═══ Exercise inputs ═══

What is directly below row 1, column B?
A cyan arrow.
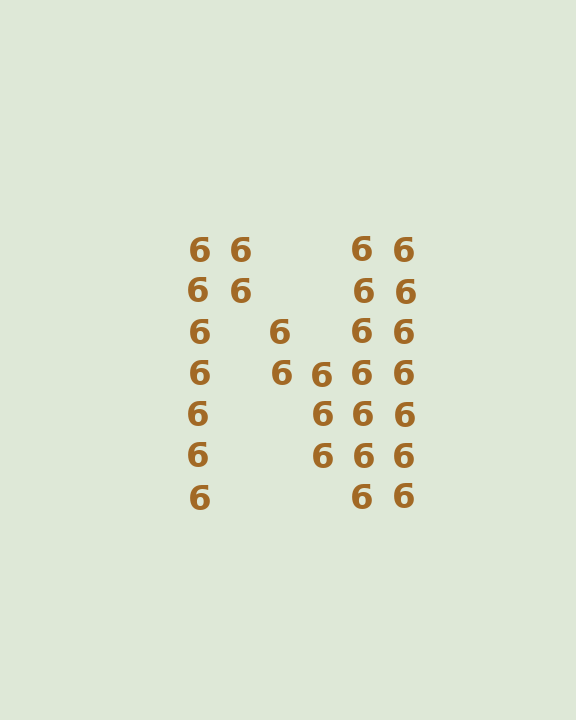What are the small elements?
The small elements are digit 6's.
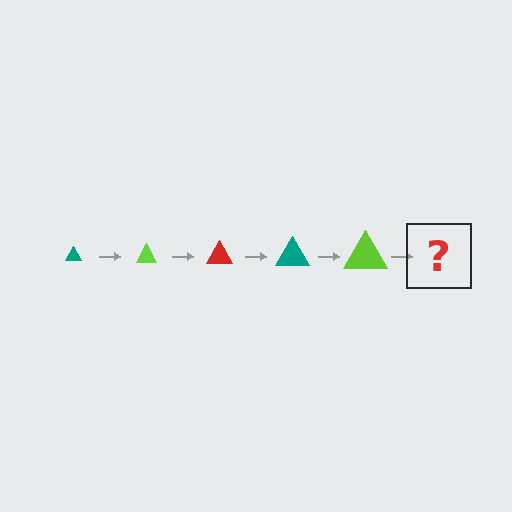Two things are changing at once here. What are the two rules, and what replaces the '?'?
The two rules are that the triangle grows larger each step and the color cycles through teal, lime, and red. The '?' should be a red triangle, larger than the previous one.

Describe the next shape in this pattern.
It should be a red triangle, larger than the previous one.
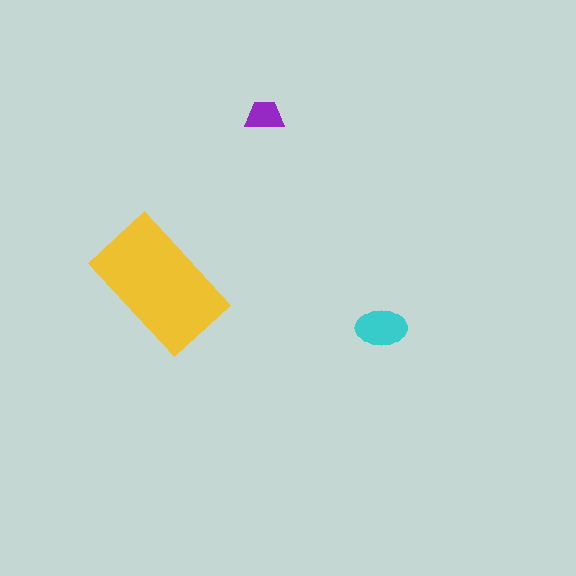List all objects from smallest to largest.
The purple trapezoid, the cyan ellipse, the yellow rectangle.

═══

Working from the line that contains "What are the small elements?" to the last line of the listing, please quote each line exactly, pictures excluded.

What are the small elements?
The small elements are digit 6's.
Two things are changing at once here. What are the two rules, and what replaces the '?'?
The two rules are that the triangle grows larger each step and the color cycles through teal, lime, and red. The '?' should be a red triangle, larger than the previous one.

Describe the next shape in this pattern.
It should be a red triangle, larger than the previous one.
List all objects from smallest to largest.
The purple trapezoid, the cyan ellipse, the yellow rectangle.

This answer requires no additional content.